■ **What the task asks**:
Find "Which objects are" in the material, then return exactly the line containing it and all lines after it to the end, leaving out pictures.

Raw records:
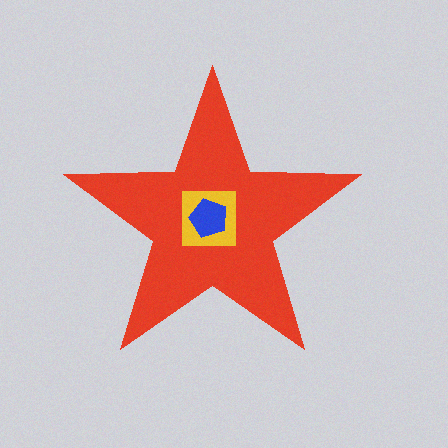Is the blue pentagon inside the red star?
Yes.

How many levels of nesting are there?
3.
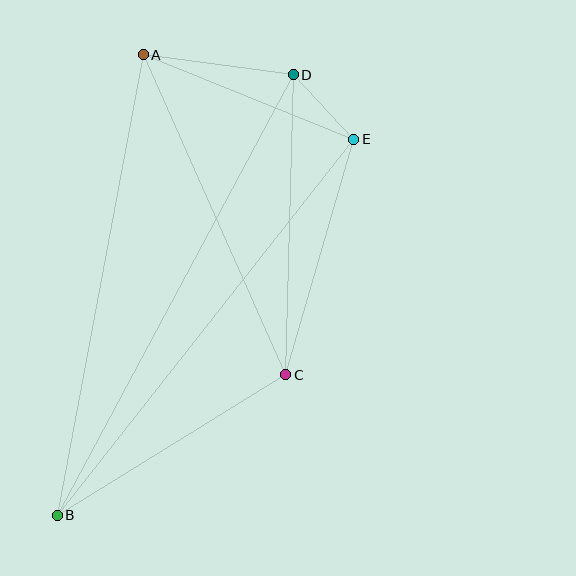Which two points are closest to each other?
Points D and E are closest to each other.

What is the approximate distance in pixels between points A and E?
The distance between A and E is approximately 227 pixels.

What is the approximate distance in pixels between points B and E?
The distance between B and E is approximately 479 pixels.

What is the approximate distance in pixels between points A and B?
The distance between A and B is approximately 468 pixels.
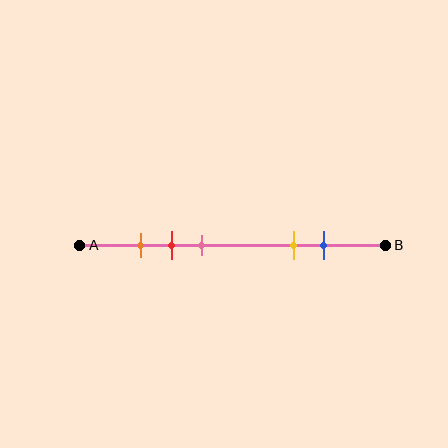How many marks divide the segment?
There are 5 marks dividing the segment.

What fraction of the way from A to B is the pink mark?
The pink mark is approximately 40% (0.4) of the way from A to B.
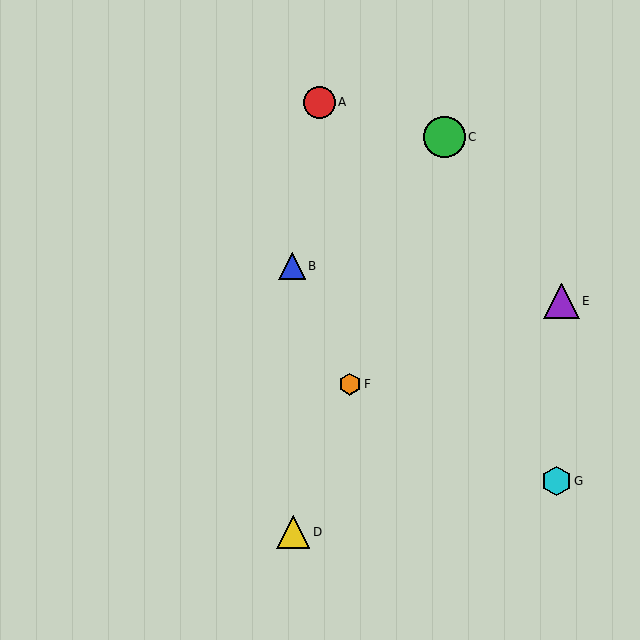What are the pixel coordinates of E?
Object E is at (561, 301).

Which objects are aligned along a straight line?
Objects C, D, F are aligned along a straight line.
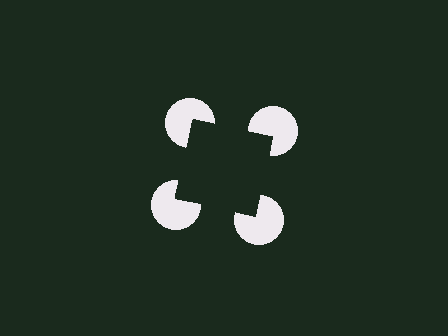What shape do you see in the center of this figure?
An illusory square — its edges are inferred from the aligned wedge cuts in the pac-man discs, not physically drawn.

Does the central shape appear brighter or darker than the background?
It typically appears slightly darker than the background, even though no actual brightness change is drawn.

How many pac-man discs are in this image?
There are 4 — one at each vertex of the illusory square.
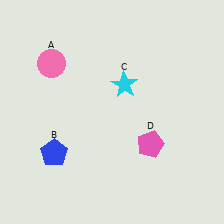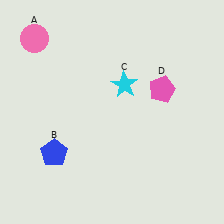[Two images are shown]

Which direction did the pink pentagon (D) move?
The pink pentagon (D) moved up.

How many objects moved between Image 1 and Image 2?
2 objects moved between the two images.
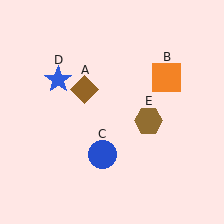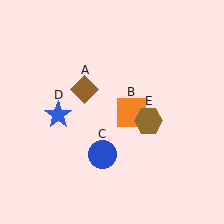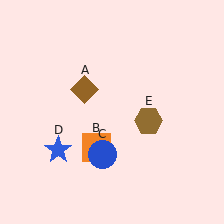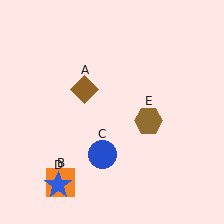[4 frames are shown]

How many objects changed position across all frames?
2 objects changed position: orange square (object B), blue star (object D).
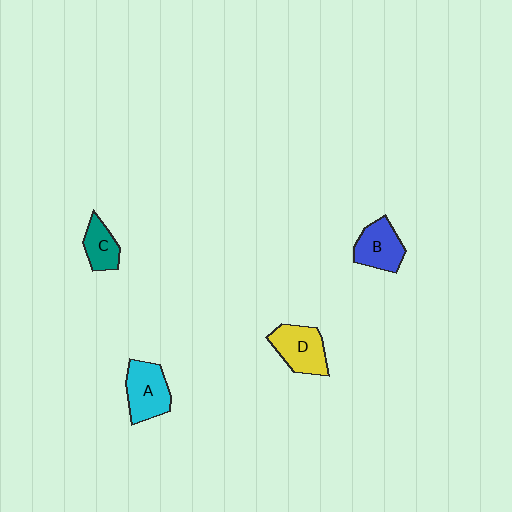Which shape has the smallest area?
Shape C (teal).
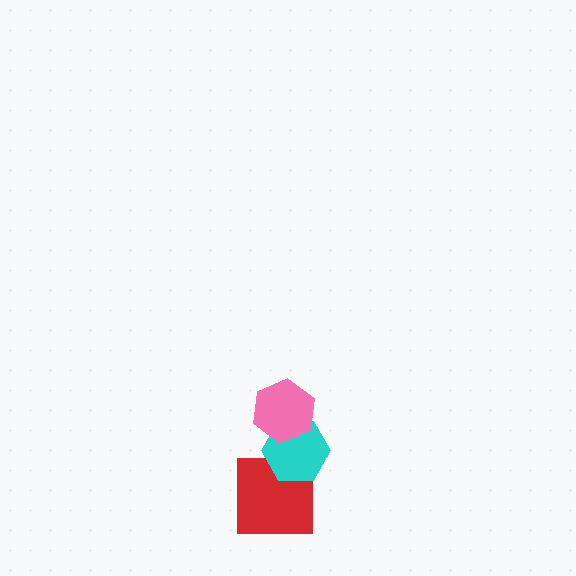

■ **Written reply**:
Which objects are aligned along a straight line?
Objects C, D, F are aligned along a straight line.
What shape do you see in the center of this figure?
An illusory square — its edges are inferred from the aligned wedge cuts in the pac-man discs, not physically drawn.

Does the central shape appear brighter or darker than the background?
It typically appears slightly darker than the background, even though no actual brightness change is drawn.

How many pac-man discs are in this image?
There are 4 — one at each vertex of the illusory square.
[Two images are shown]

Which direction did the pink pentagon (D) move?
The pink pentagon (D) moved up.

How many objects moved between Image 1 and Image 2?
2 objects moved between the two images.
[4 frames are shown]

How many objects changed position across all frames?
2 objects changed position: orange square (object B), blue star (object D).
Which shape has the smallest area?
Shape C (teal).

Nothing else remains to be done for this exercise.